▶ _Instructions to follow_:
Without including any images, repeat the data exactly.

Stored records
========

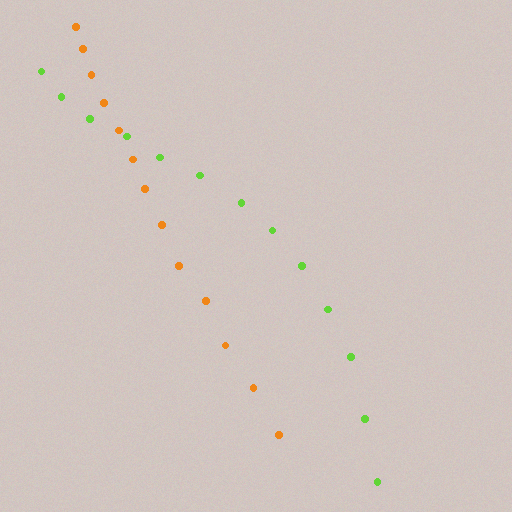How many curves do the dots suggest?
There are 2 distinct paths.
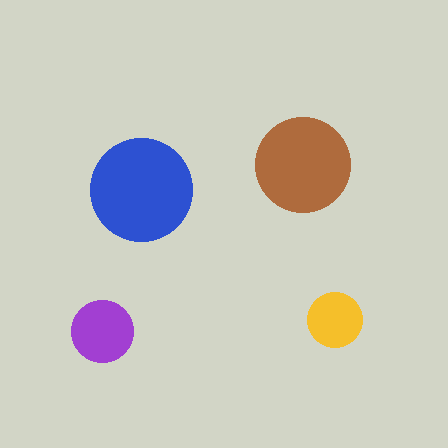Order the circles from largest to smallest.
the blue one, the brown one, the purple one, the yellow one.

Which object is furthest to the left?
The purple circle is leftmost.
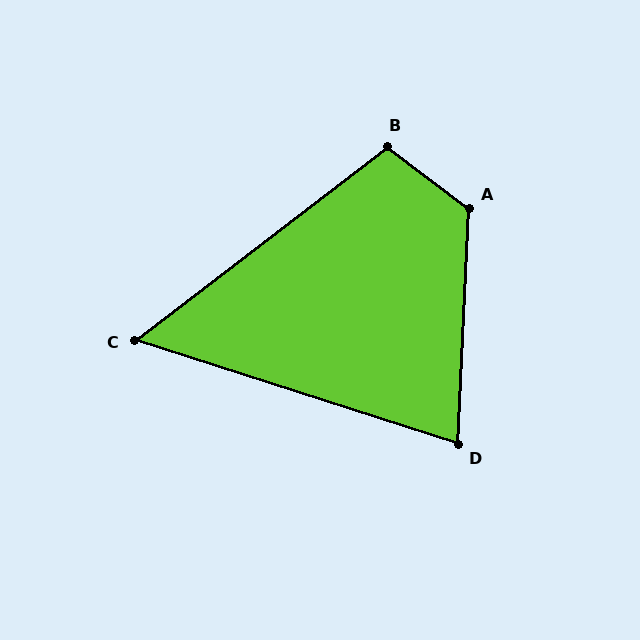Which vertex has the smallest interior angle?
C, at approximately 55 degrees.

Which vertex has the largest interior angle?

========

▶ _Complete response_:
How many curves do the dots suggest?
There are 2 distinct paths.
Order the circles from largest to smallest.
the blue one, the brown one, the purple one, the yellow one.

Which object is furthest to the left?
The purple circle is leftmost.
Which vertex has the smallest interior angle?
C, at approximately 55 degrees.

Which vertex has the largest interior angle?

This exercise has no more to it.